Records from a collection
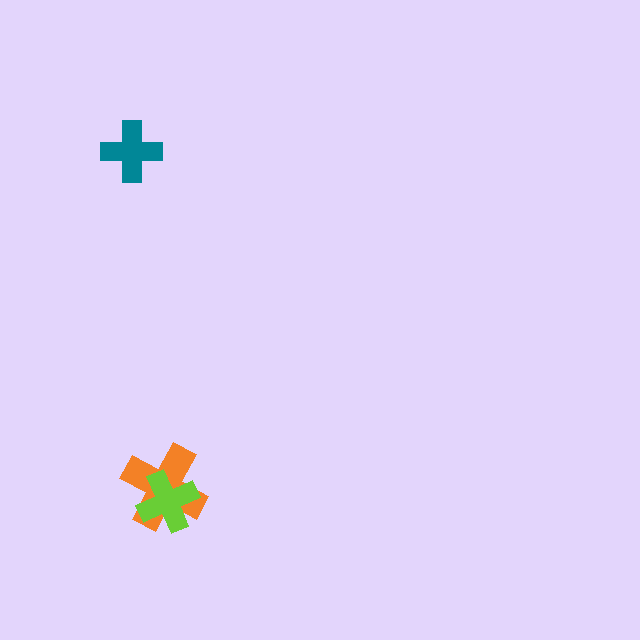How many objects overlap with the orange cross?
1 object overlaps with the orange cross.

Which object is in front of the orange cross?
The lime cross is in front of the orange cross.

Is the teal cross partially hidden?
No, no other shape covers it.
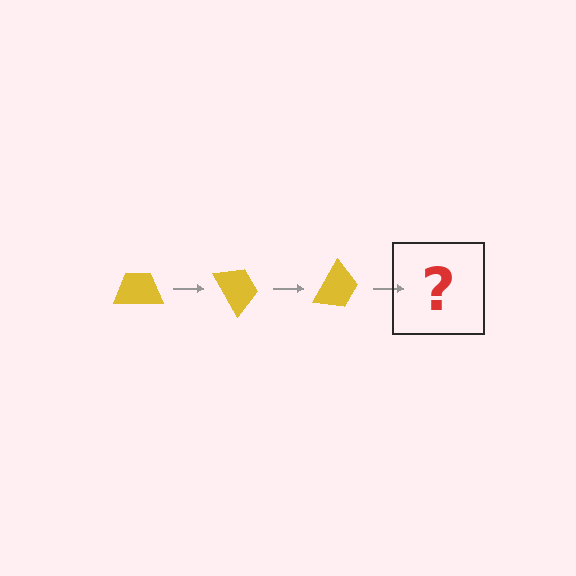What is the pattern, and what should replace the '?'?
The pattern is that the trapezoid rotates 60 degrees clockwise each step. The '?' should be a yellow trapezoid rotated 180 degrees clockwise.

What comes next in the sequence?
The next element should be a yellow trapezoid rotated 180 degrees clockwise.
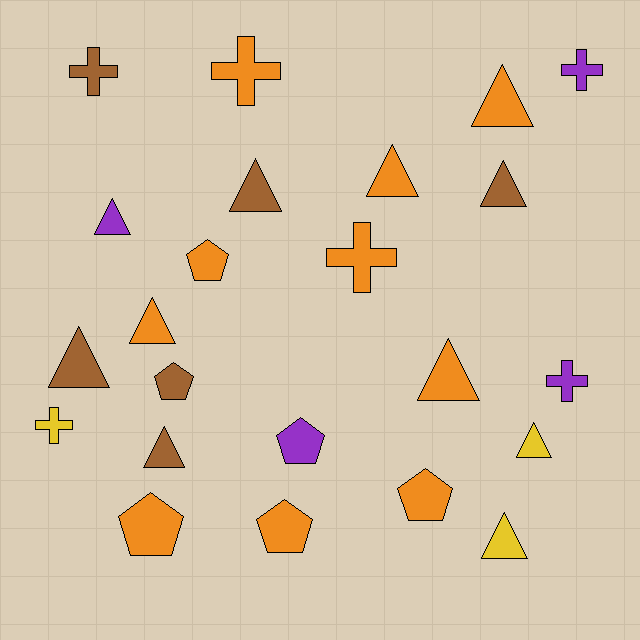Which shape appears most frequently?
Triangle, with 11 objects.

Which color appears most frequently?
Orange, with 10 objects.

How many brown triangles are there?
There are 4 brown triangles.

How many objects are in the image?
There are 23 objects.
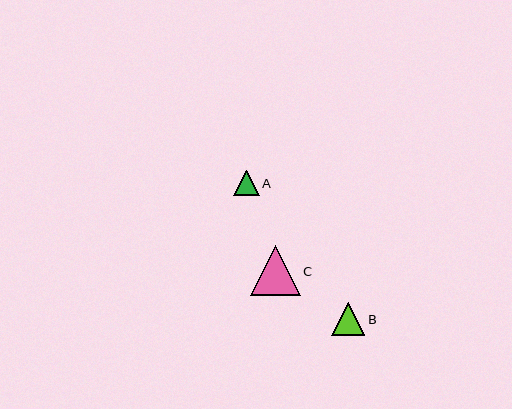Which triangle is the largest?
Triangle C is the largest with a size of approximately 50 pixels.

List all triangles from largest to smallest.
From largest to smallest: C, B, A.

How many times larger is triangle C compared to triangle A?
Triangle C is approximately 1.9 times the size of triangle A.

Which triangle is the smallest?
Triangle A is the smallest with a size of approximately 26 pixels.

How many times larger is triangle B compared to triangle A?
Triangle B is approximately 1.3 times the size of triangle A.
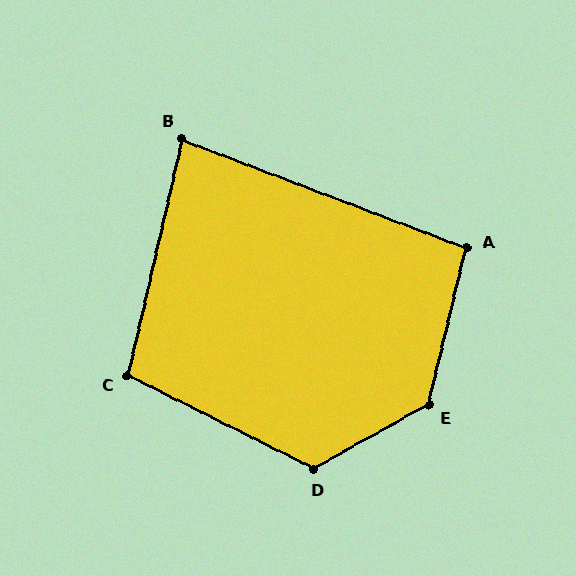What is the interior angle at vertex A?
Approximately 97 degrees (obtuse).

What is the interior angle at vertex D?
Approximately 124 degrees (obtuse).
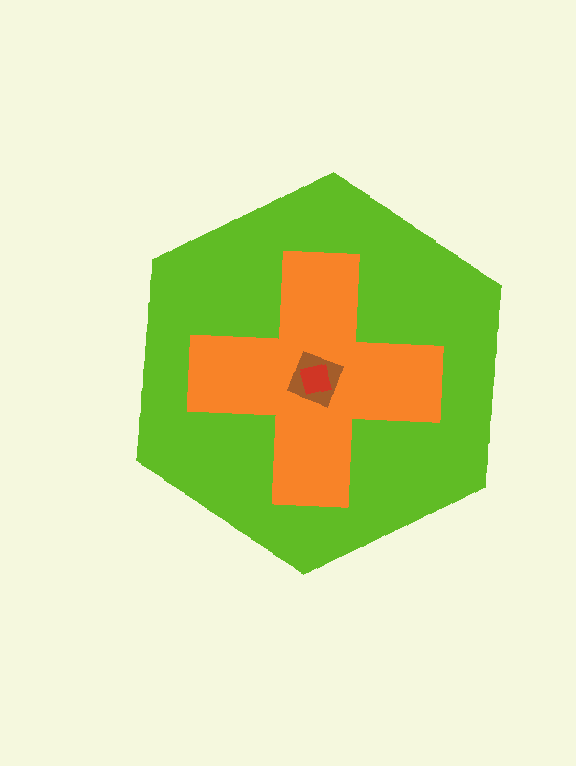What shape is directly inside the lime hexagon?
The orange cross.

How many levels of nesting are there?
4.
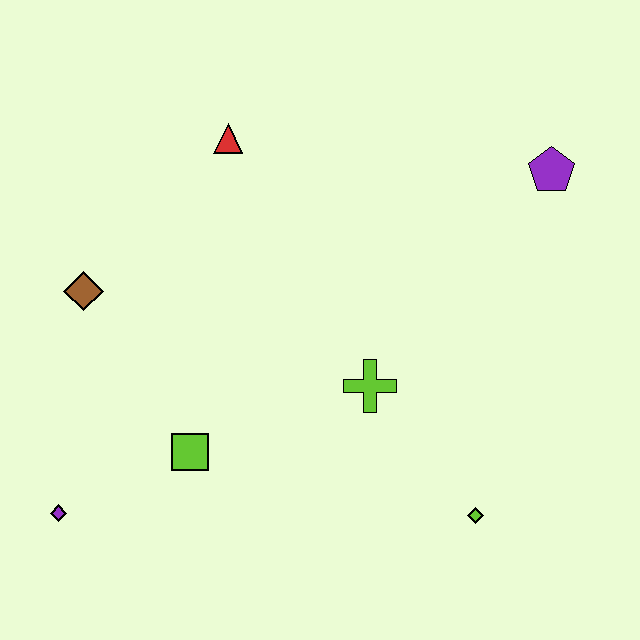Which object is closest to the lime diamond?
The lime cross is closest to the lime diamond.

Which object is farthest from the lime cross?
The purple diamond is farthest from the lime cross.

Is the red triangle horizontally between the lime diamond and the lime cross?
No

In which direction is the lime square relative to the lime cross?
The lime square is to the left of the lime cross.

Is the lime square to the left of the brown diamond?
No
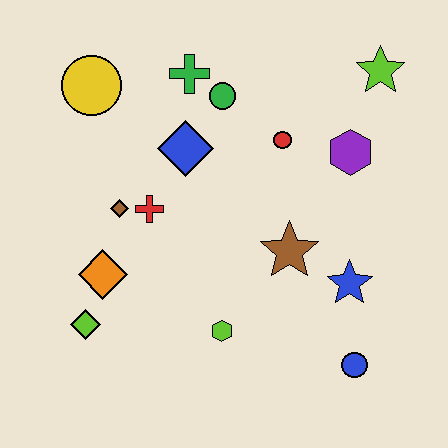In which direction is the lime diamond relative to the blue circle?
The lime diamond is to the left of the blue circle.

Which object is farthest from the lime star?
The lime diamond is farthest from the lime star.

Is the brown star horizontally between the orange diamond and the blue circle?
Yes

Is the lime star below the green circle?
No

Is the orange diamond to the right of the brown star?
No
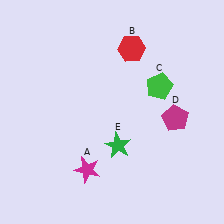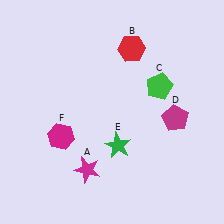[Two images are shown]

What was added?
A magenta hexagon (F) was added in Image 2.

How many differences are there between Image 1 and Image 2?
There is 1 difference between the two images.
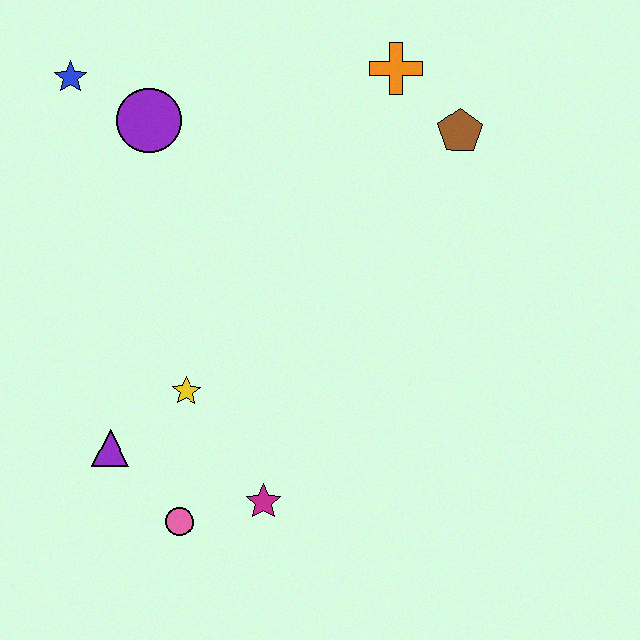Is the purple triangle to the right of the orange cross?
No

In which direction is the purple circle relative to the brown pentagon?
The purple circle is to the left of the brown pentagon.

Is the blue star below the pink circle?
No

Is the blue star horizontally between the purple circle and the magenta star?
No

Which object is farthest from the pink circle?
The orange cross is farthest from the pink circle.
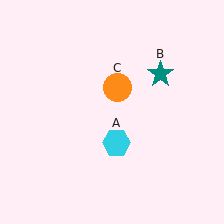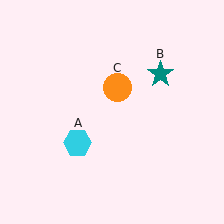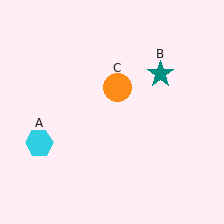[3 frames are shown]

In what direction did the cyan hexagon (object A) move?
The cyan hexagon (object A) moved left.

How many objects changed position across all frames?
1 object changed position: cyan hexagon (object A).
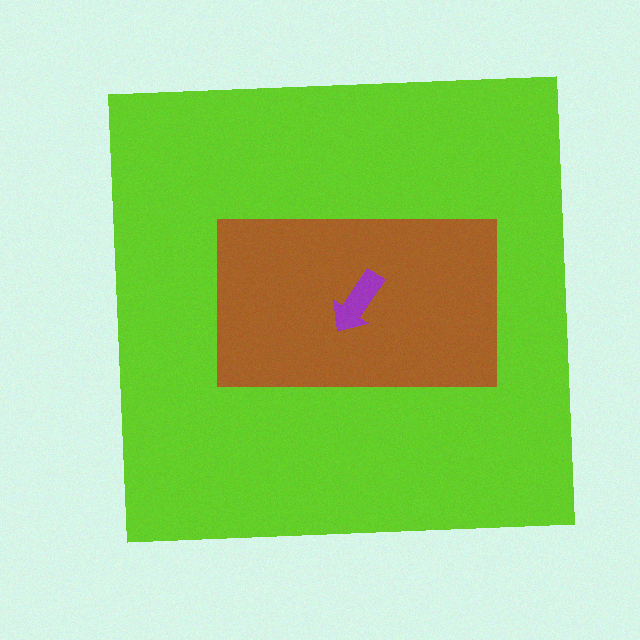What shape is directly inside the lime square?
The brown rectangle.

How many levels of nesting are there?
3.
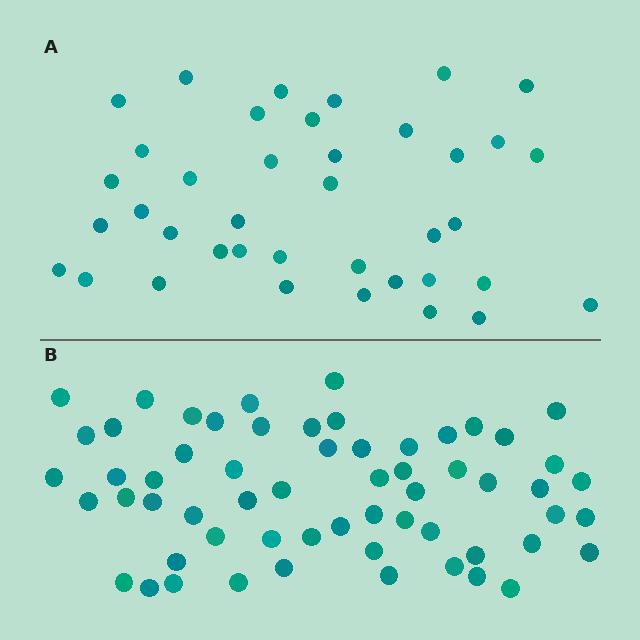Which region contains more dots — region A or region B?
Region B (the bottom region) has more dots.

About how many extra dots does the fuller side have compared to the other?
Region B has approximately 20 more dots than region A.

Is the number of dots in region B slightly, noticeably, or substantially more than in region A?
Region B has substantially more. The ratio is roughly 1.5 to 1.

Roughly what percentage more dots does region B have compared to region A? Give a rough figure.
About 55% more.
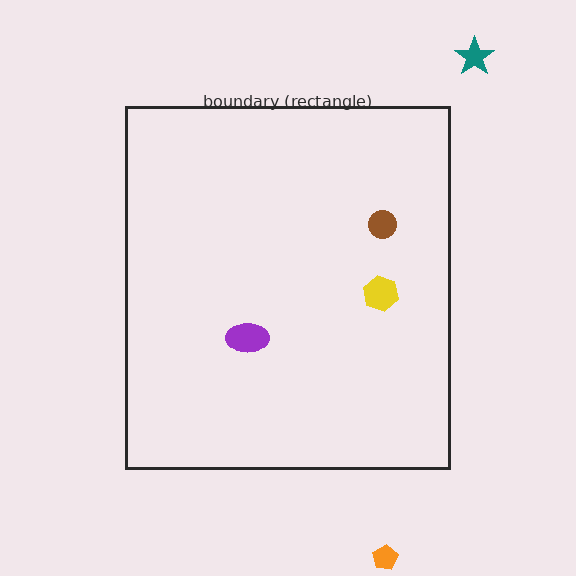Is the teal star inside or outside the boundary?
Outside.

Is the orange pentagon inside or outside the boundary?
Outside.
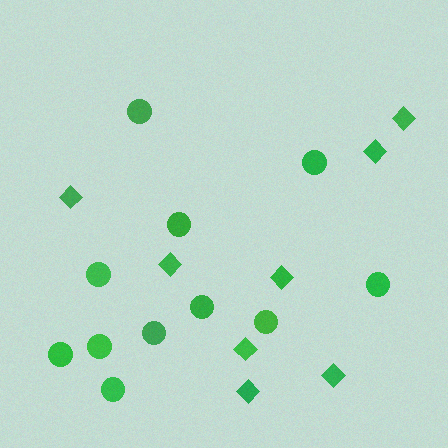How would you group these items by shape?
There are 2 groups: one group of circles (11) and one group of diamonds (8).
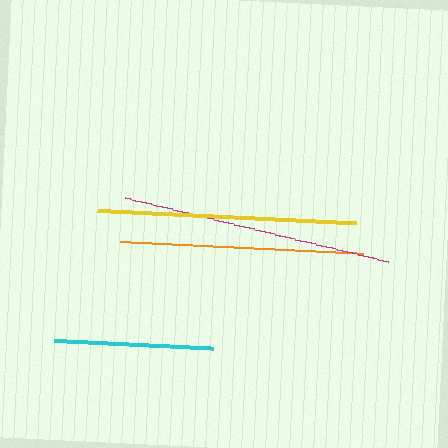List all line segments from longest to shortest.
From longest to shortest: magenta and yellow (about equal), orange, cyan.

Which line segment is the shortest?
The cyan line is the shortest at approximately 159 pixels.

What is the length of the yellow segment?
The yellow segment is approximately 259 pixels long.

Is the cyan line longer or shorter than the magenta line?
The magenta line is longer than the cyan line.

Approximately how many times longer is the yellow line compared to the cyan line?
The yellow line is approximately 1.6 times the length of the cyan line.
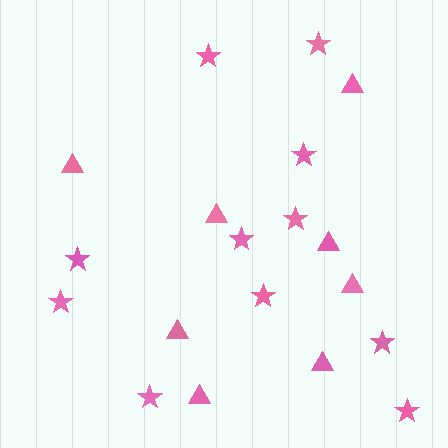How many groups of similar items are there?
There are 2 groups: one group of triangles (8) and one group of stars (11).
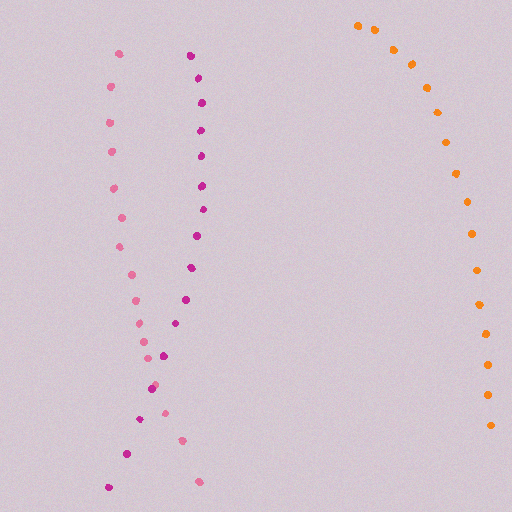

Problem to solve - Quote the preceding listing precisely and completely, omitting its images.

Solution -
How many objects overlap with the orange cross?
1 object overlaps with the orange cross.

Which object is in front of the orange cross?
The lime cross is in front of the orange cross.

Is the teal cross partially hidden?
No, no other shape covers it.
What is the pattern, and what should replace the '?'?
The pattern is that the trapezoid rotates 60 degrees clockwise each step. The '?' should be a yellow trapezoid rotated 180 degrees clockwise.

What comes next in the sequence?
The next element should be a yellow trapezoid rotated 180 degrees clockwise.
Which shape appears most frequently?
Triangle, with 11 objects.

Which color appears most frequently?
Orange, with 10 objects.

How many brown triangles are there?
There are 4 brown triangles.

How many objects are in the image?
There are 23 objects.
Which triangle is the largest?
Triangle C is the largest with a size of approximately 50 pixels.

List all triangles from largest to smallest.
From largest to smallest: C, B, A.

How many times larger is triangle C compared to triangle A?
Triangle C is approximately 1.9 times the size of triangle A.

Which triangle is the smallest?
Triangle A is the smallest with a size of approximately 26 pixels.

How many times larger is triangle B compared to triangle A?
Triangle B is approximately 1.3 times the size of triangle A.
What is the interior angle at vertex A?
Approximately 97 degrees (obtuse).

What is the interior angle at vertex D?
Approximately 124 degrees (obtuse).
What shape is directly inside the lime hexagon?
The orange cross.

How many levels of nesting are there?
4.
Which object is closest to the lime diamond?
The lime cross is closest to the lime diamond.

Which object is farthest from the lime cross?
The purple diamond is farthest from the lime cross.

Is the red triangle horizontally between the lime diamond and the lime cross?
No

In which direction is the lime square relative to the lime cross?
The lime square is to the left of the lime cross.

Is the lime square to the left of the brown diamond?
No
In which direction is the lime diamond relative to the blue circle?
The lime diamond is to the left of the blue circle.

Which object is farthest from the lime star?
The lime diamond is farthest from the lime star.

Is the brown star horizontally between the orange diamond and the blue circle?
Yes

Is the lime star below the green circle?
No

Is the orange diamond to the right of the brown star?
No
[Two images are shown]

What was added?
A magenta hexagon (F) was added in Image 2.

How many differences are there between Image 1 and Image 2?
There is 1 difference between the two images.
Is the purple triangle to the right of the orange cross?
No

In which direction is the purple circle relative to the brown pentagon?
The purple circle is to the left of the brown pentagon.

Is the blue star below the pink circle?
No

Is the blue star horizontally between the purple circle and the magenta star?
No

Which object is farthest from the pink circle?
The orange cross is farthest from the pink circle.
[3 frames are shown]

In what direction did the cyan hexagon (object A) move?
The cyan hexagon (object A) moved left.

How many objects changed position across all frames?
1 object changed position: cyan hexagon (object A).
What shape is directly inside the lime square?
The brown rectangle.

How many levels of nesting are there?
3.
Which region contains more dots — region A or region B?
Region B (the bottom region) has more dots.

About how many extra dots does the fuller side have compared to the other?
Region B has approximately 20 more dots than region A.

Is the number of dots in region B slightly, noticeably, or substantially more than in region A?
Region B has substantially more. The ratio is roughly 1.5 to 1.

Roughly what percentage more dots does region B have compared to region A? Give a rough figure.
About 55% more.
Is the teal star inside or outside the boundary?
Outside.

Is the orange pentagon inside or outside the boundary?
Outside.
How would you group these items by shape?
There are 2 groups: one group of circles (11) and one group of diamonds (8).
List all line segments from longest to shortest.
From longest to shortest: magenta and yellow (about equal), orange, cyan.

Which line segment is the shortest?
The cyan line is the shortest at approximately 159 pixels.

What is the length of the yellow segment?
The yellow segment is approximately 259 pixels long.

Is the cyan line longer or shorter than the magenta line?
The magenta line is longer than the cyan line.

Approximately how many times longer is the yellow line compared to the cyan line?
The yellow line is approximately 1.6 times the length of the cyan line.
How many groups of similar items are there?
There are 2 groups: one group of triangles (8) and one group of stars (11).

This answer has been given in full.